Without the images, write out the whole listing exactly.

━━━━━ Listing ━━━━━

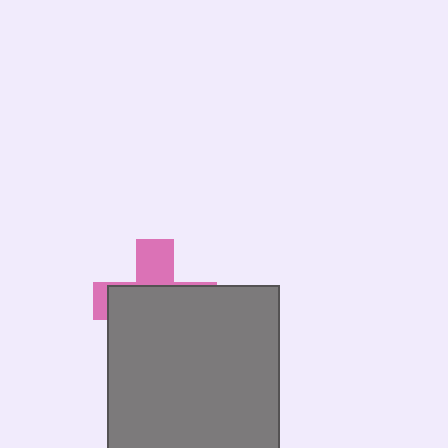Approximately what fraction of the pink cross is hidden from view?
Roughly 68% of the pink cross is hidden behind the gray square.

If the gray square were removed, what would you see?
You would see the complete pink cross.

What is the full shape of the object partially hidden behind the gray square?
The partially hidden object is a pink cross.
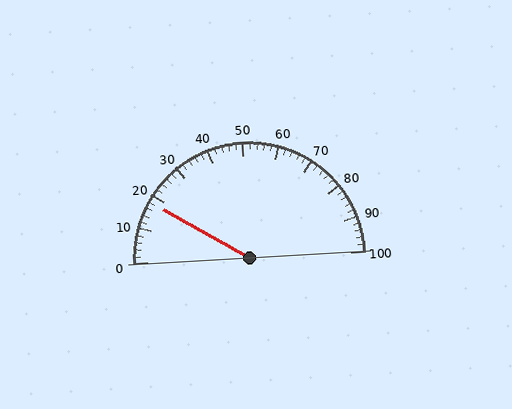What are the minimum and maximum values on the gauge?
The gauge ranges from 0 to 100.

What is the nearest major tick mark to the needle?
The nearest major tick mark is 20.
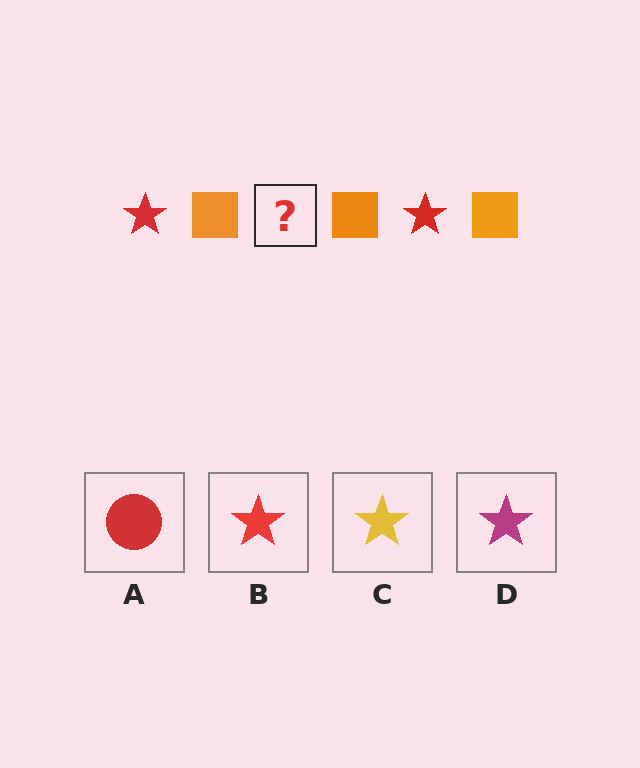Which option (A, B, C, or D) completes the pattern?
B.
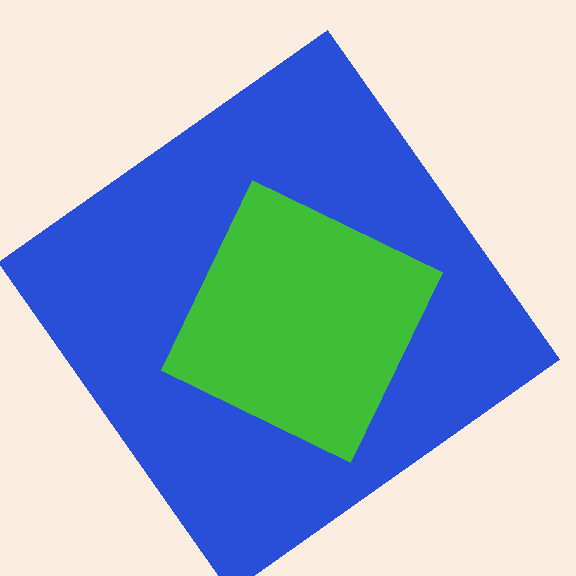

━━━━━

▶ **Finished answer**:
Approximately what fraction of the pink cross is hidden from view?
Roughly 68% of the pink cross is hidden behind the gray square.

If the gray square were removed, what would you see?
You would see the complete pink cross.

What is the full shape of the object partially hidden behind the gray square?
The partially hidden object is a pink cross.
What are the minimum and maximum values on the gauge?
The gauge ranges from 0 to 100.

What is the nearest major tick mark to the needle?
The nearest major tick mark is 20.
Which option (A, B, C, or D) completes the pattern?
B.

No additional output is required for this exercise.